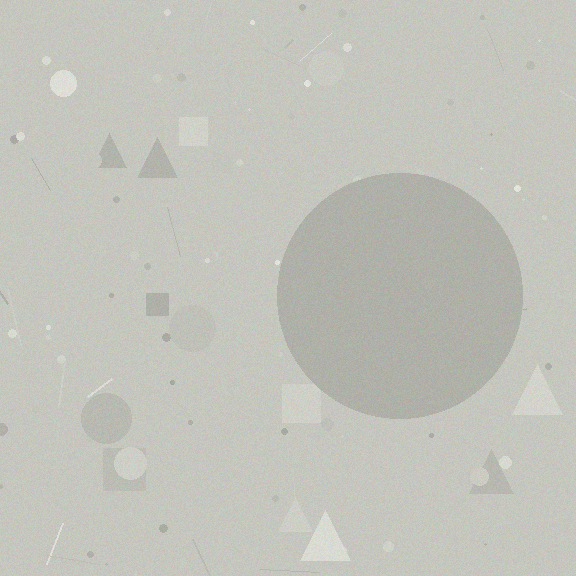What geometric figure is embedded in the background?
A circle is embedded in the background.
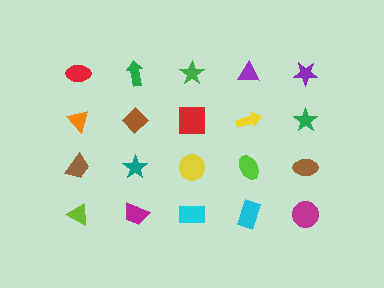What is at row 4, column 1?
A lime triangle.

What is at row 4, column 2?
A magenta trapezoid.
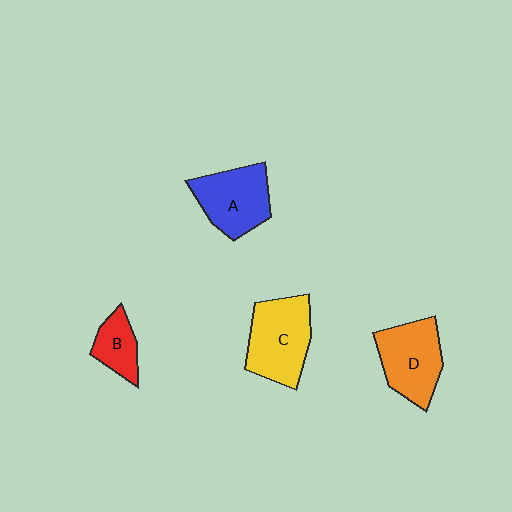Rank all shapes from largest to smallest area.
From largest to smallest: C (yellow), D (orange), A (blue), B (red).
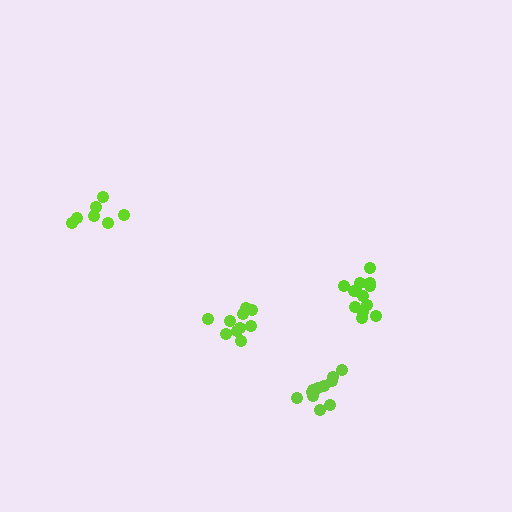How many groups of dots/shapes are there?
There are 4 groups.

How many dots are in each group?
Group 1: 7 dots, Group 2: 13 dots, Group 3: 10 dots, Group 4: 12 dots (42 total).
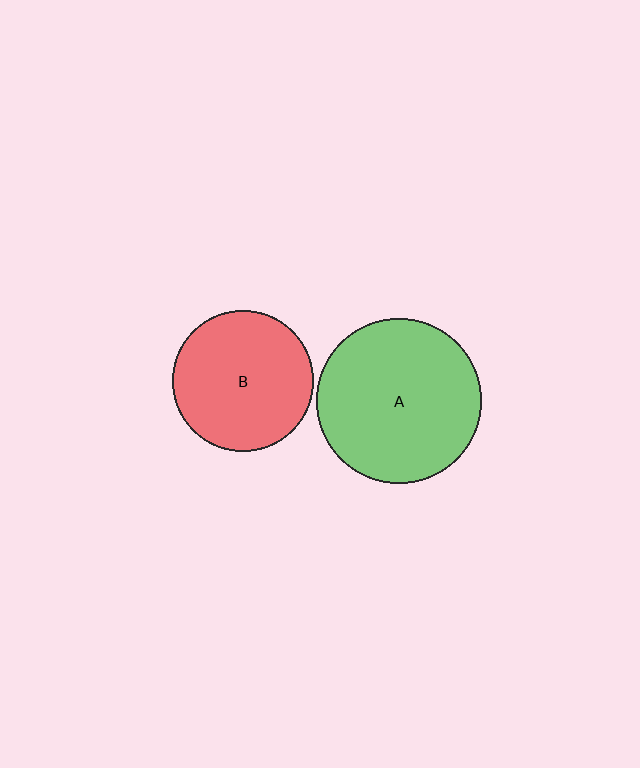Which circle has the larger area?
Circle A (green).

==*==

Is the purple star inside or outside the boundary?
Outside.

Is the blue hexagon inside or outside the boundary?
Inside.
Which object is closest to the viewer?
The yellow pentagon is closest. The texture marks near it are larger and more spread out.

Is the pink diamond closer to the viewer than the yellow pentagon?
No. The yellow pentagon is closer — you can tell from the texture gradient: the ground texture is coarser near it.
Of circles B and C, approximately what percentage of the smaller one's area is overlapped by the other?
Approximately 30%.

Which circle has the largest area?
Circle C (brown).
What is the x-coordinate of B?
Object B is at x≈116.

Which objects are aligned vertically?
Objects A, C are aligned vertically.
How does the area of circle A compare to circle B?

==*==

(Set task):
Look back at the entries above. Retype the line with "Which circle has the largest area?", the line with "How does the", and all lines in between.

(Finished exercise):
Which circle has the largest area?
Circle C (brown).
What is the x-coordinate of B?
Object B is at x≈116.

Which objects are aligned vertically?
Objects A, C are aligned vertically.
How does the area of circle A compare to circle B?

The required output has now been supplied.